● **AVAILABLE RECORDS**

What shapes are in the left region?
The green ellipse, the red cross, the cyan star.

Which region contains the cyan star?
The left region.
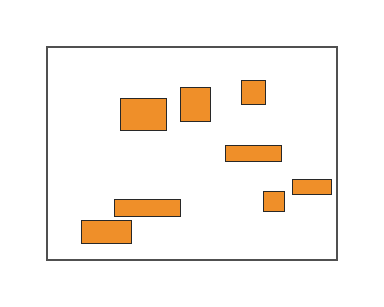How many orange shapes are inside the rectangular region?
8.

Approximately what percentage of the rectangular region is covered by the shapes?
Approximately 10%.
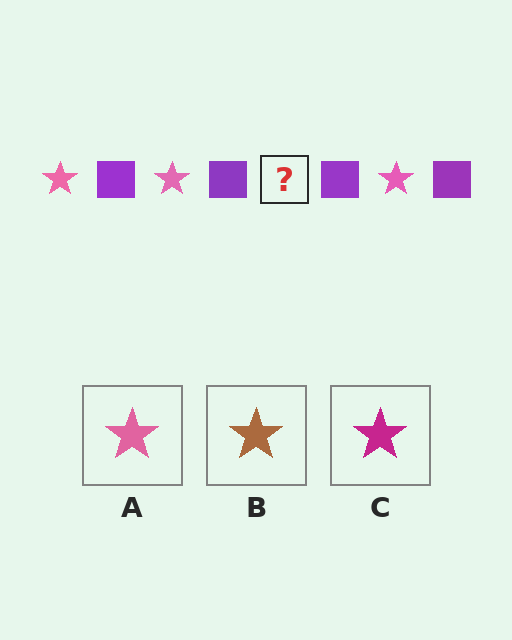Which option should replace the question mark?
Option A.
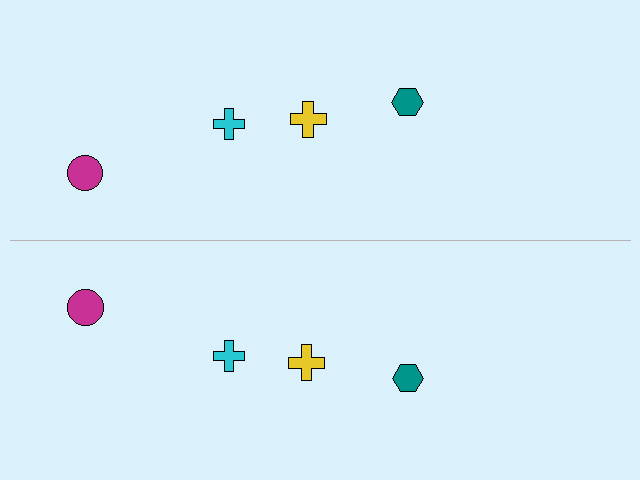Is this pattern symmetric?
Yes, this pattern has bilateral (reflection) symmetry.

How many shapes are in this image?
There are 8 shapes in this image.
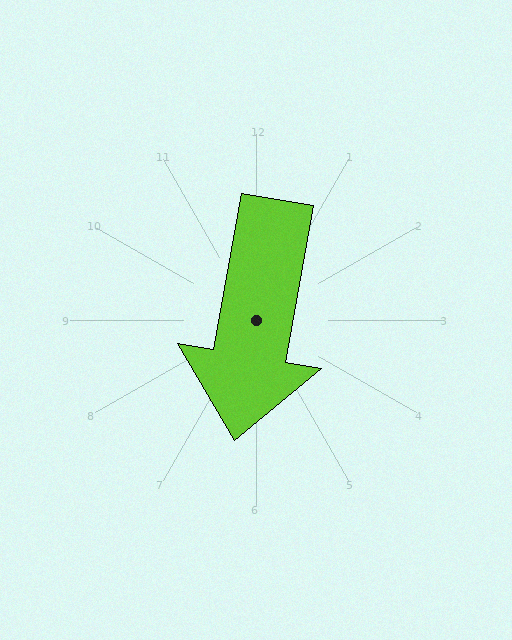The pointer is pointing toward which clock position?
Roughly 6 o'clock.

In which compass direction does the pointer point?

● **WHAT YOU NEED TO DO**
All preceding records should be duplicated verbatim, images excepted.

● **COMPLETED EXERCISE**
What shapes are in the left region?
The green ellipse, the red cross, the cyan star.

Which region contains the cyan star?
The left region.
How many orange shapes are inside the rectangular region?
8.

Approximately what percentage of the rectangular region is covered by the shapes?
Approximately 10%.
Which option should replace the question mark?
Option A.
Is this pattern symmetric?
Yes, this pattern has bilateral (reflection) symmetry.

How many shapes are in this image?
There are 8 shapes in this image.
The pointer is pointing toward which clock position?
Roughly 6 o'clock.

In which compass direction does the pointer point?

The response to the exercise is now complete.